## [WHAT TO DO]
Everything from the line containing "Approximately what percentage" through the line containing "Is the purple" must be written out exactly, and nothing more; leave any pictures out.
[START OF RECORDS SHOWN]
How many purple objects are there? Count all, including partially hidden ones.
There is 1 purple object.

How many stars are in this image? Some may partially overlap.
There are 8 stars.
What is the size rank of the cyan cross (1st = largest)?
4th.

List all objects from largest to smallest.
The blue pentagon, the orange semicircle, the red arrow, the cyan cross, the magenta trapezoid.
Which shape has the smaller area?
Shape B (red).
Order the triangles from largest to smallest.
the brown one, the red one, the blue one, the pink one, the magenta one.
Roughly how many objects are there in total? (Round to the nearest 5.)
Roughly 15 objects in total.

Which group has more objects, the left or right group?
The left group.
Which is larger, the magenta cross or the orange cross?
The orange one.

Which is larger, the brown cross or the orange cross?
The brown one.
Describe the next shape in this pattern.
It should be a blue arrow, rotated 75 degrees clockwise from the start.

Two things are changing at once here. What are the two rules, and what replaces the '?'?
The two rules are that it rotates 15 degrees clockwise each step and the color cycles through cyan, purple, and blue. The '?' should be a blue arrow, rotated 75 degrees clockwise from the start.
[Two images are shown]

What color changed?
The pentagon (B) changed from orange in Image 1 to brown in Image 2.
[END OF RECORDS SHOWN]
[START OF RECORDS SHOWN]
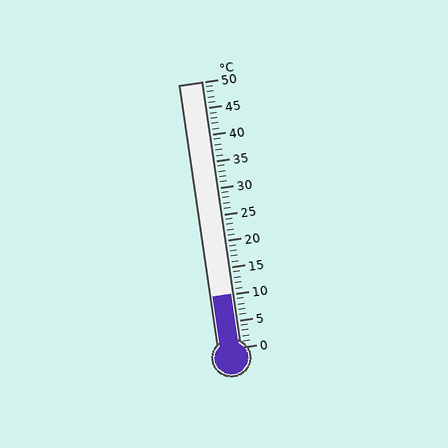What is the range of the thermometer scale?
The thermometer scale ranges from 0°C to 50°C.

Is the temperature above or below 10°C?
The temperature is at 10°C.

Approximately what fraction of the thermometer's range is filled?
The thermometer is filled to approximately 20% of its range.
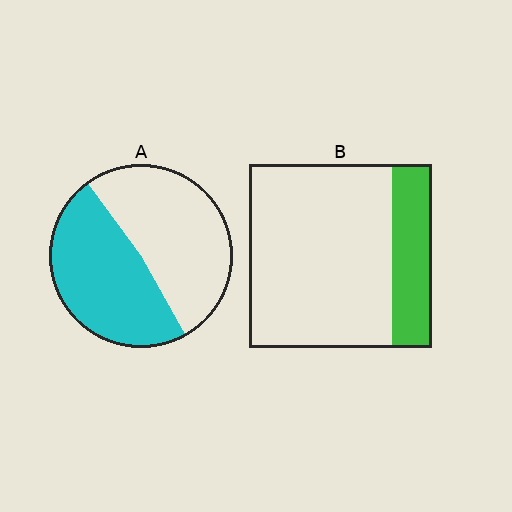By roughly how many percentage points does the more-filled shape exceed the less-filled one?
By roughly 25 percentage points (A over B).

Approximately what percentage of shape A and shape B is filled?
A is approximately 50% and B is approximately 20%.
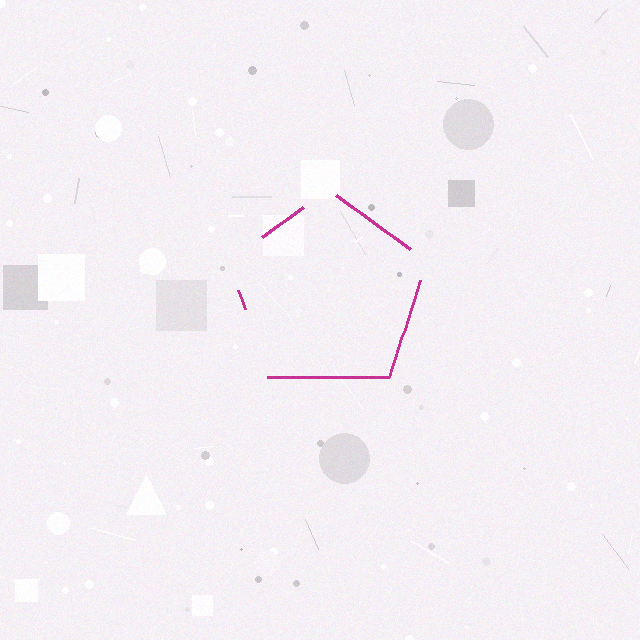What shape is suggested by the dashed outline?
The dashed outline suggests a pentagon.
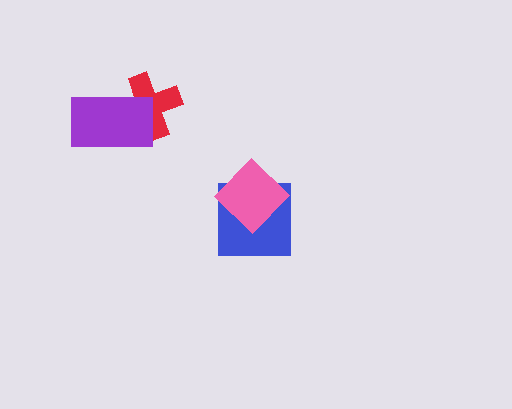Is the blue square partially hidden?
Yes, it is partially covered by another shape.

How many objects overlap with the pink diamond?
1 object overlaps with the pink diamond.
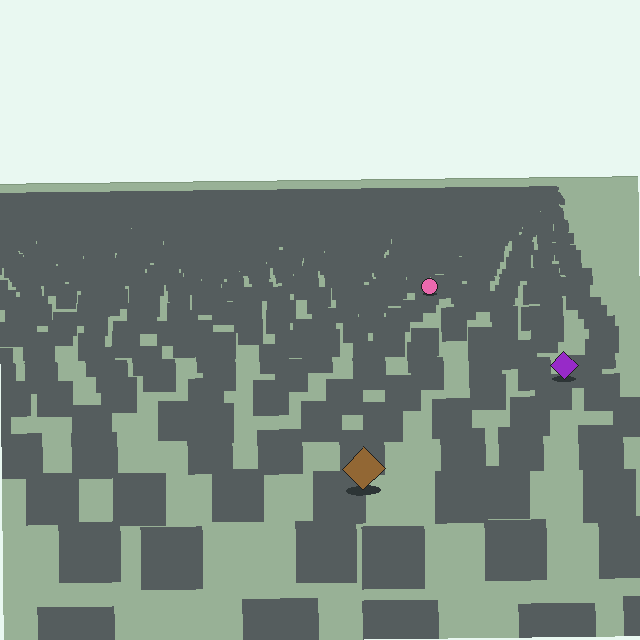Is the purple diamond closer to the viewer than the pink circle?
[END OF RECORDS SHOWN]
## [ANSWER TO THIS TASK]
Approximately what percentage of shape A and shape B is filled?
A is approximately 50% and B is approximately 20%.
What shape is suggested by the dashed outline?
The dashed outline suggests a pentagon.
Is the blue square partially hidden?
Yes, it is partially covered by another shape.

How many objects overlap with the pink diamond?
1 object overlaps with the pink diamond.
Is the purple diamond closer to the viewer than the pink circle?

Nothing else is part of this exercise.